Task
Could you repeat exactly the lines below, from the line containing "Is the teal rectangle" through the last one, both included, while leaving out any pictures?
--- begin Exercise material ---
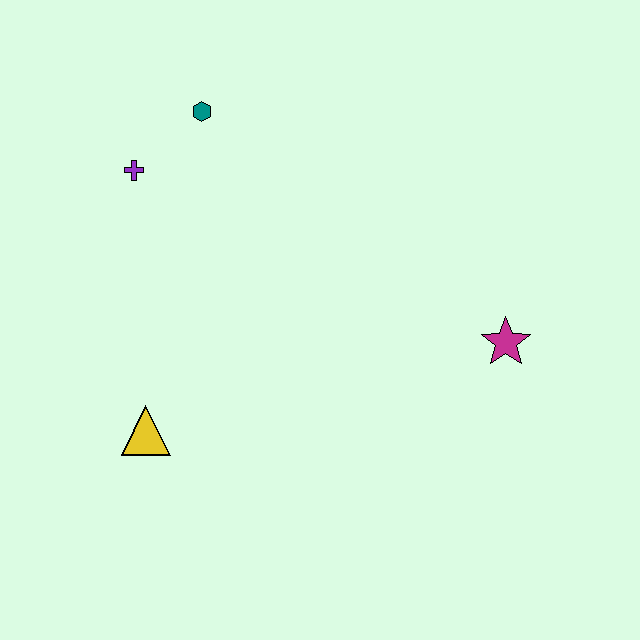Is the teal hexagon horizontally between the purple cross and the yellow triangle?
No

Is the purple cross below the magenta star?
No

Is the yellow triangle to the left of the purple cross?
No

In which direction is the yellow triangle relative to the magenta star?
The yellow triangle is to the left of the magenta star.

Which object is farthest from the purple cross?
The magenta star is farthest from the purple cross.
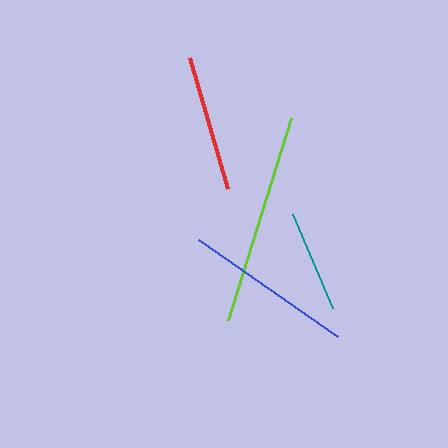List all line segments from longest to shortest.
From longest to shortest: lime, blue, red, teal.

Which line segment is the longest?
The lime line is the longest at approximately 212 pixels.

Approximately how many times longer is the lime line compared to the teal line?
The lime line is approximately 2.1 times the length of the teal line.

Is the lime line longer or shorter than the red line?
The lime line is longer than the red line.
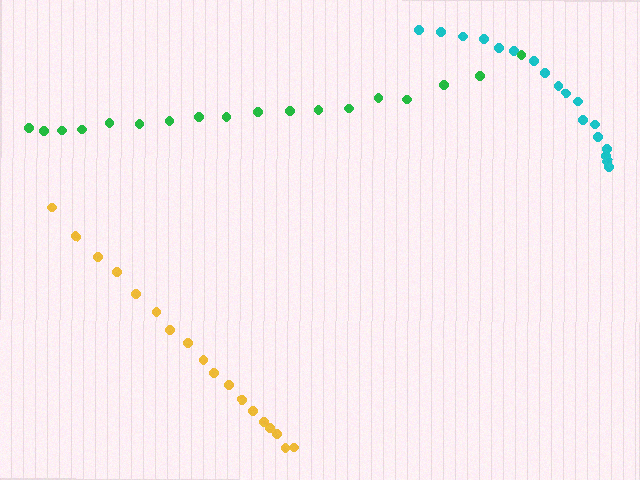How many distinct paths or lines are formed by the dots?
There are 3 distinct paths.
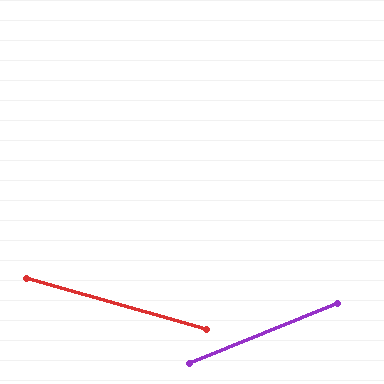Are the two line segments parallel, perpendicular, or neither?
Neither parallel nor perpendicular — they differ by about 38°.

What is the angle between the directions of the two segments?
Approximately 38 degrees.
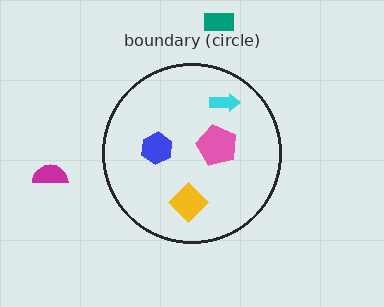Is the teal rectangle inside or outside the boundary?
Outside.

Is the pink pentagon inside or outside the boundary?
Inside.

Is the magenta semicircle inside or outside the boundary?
--- end Exercise material ---
Solution
Is the teal rectangle inside or outside the boundary?
Outside.

Is the pink pentagon inside or outside the boundary?
Inside.

Is the magenta semicircle inside or outside the boundary?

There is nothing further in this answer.